GIVEN EXERCISE —
An exact copy of the records is required, minus the pictures they hold.

MATERIALS PROVIDED —
+++++
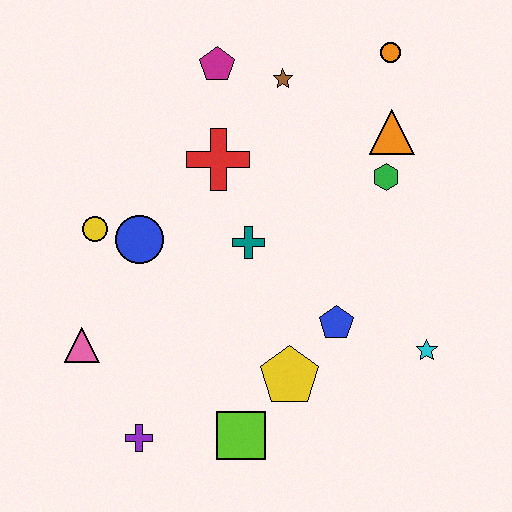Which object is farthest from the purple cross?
The orange circle is farthest from the purple cross.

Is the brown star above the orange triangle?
Yes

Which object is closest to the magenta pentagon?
The brown star is closest to the magenta pentagon.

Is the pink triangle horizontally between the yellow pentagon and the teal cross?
No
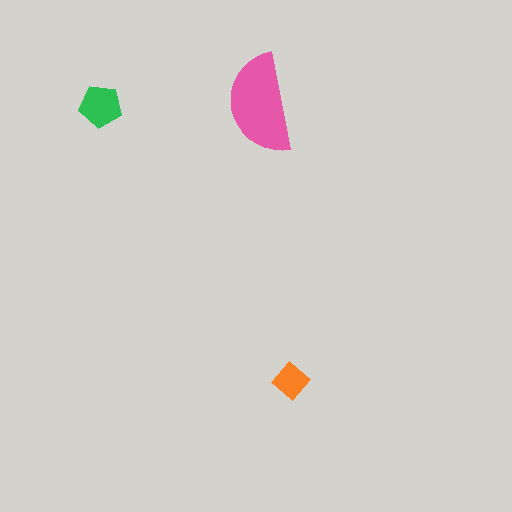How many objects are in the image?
There are 3 objects in the image.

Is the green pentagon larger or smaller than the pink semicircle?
Smaller.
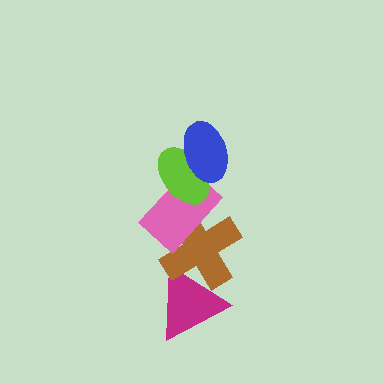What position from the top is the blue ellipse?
The blue ellipse is 1st from the top.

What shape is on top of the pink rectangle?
The lime ellipse is on top of the pink rectangle.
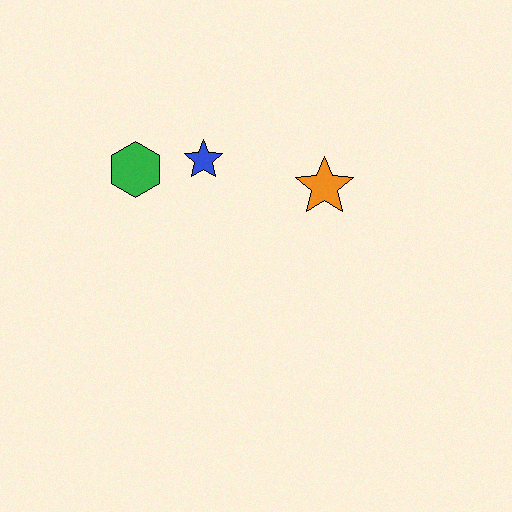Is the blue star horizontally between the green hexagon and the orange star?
Yes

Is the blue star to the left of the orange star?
Yes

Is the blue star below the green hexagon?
No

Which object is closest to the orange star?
The blue star is closest to the orange star.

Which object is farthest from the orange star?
The green hexagon is farthest from the orange star.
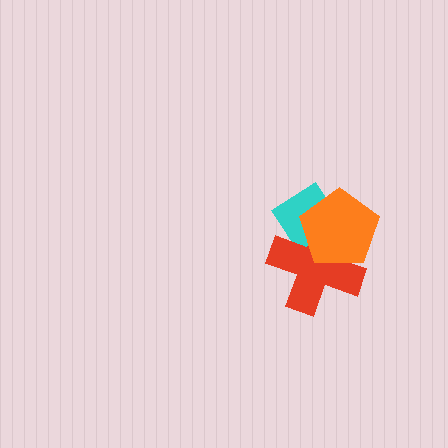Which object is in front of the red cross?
The orange pentagon is in front of the red cross.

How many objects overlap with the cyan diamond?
2 objects overlap with the cyan diamond.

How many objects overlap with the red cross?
2 objects overlap with the red cross.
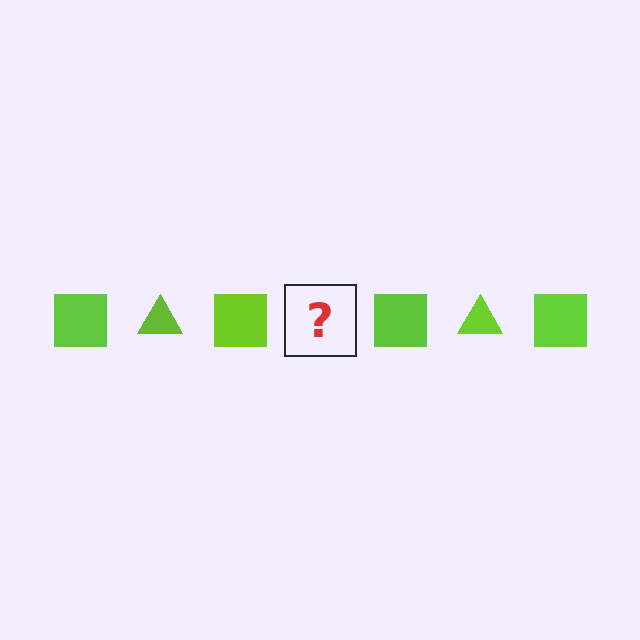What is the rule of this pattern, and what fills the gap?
The rule is that the pattern cycles through square, triangle shapes in lime. The gap should be filled with a lime triangle.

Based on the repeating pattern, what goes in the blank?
The blank should be a lime triangle.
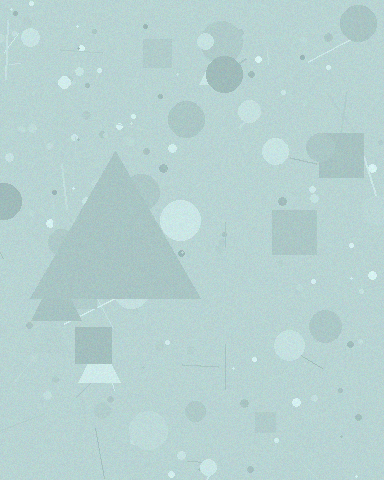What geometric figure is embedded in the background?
A triangle is embedded in the background.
+++++
EXPECTED ANSWER —
Which object is farthest from the purple cross?
The orange circle is farthest from the purple cross.

Is the brown star above the orange triangle?
Yes

Which object is closest to the magenta pentagon?
The brown star is closest to the magenta pentagon.

Is the pink triangle horizontally between the yellow pentagon and the teal cross?
No
How many objects are in the image?
There are 3 objects in the image.

Is the green pentagon larger or smaller than the pink semicircle?
Smaller.
What position from the top is the blue ellipse?
The blue ellipse is 1st from the top.

What shape is on top of the pink rectangle?
The lime ellipse is on top of the pink rectangle.
Is the blue star horizontally between the green hexagon and the orange star?
Yes

Is the blue star to the left of the orange star?
Yes

Is the blue star below the green hexagon?
No

Which object is closest to the orange star?
The blue star is closest to the orange star.

Which object is farthest from the orange star?
The green hexagon is farthest from the orange star.
Which object is in front of the red cross?
The orange pentagon is in front of the red cross.

How many objects overlap with the cyan diamond?
2 objects overlap with the cyan diamond.

How many objects overlap with the red cross?
2 objects overlap with the red cross.
What is the rule of this pattern, and what fills the gap?
The rule is that the pattern cycles through square, triangle shapes in lime. The gap should be filled with a lime triangle.

Based on the repeating pattern, what goes in the blank?
The blank should be a lime triangle.
What geometric figure is embedded in the background?
A triangle is embedded in the background.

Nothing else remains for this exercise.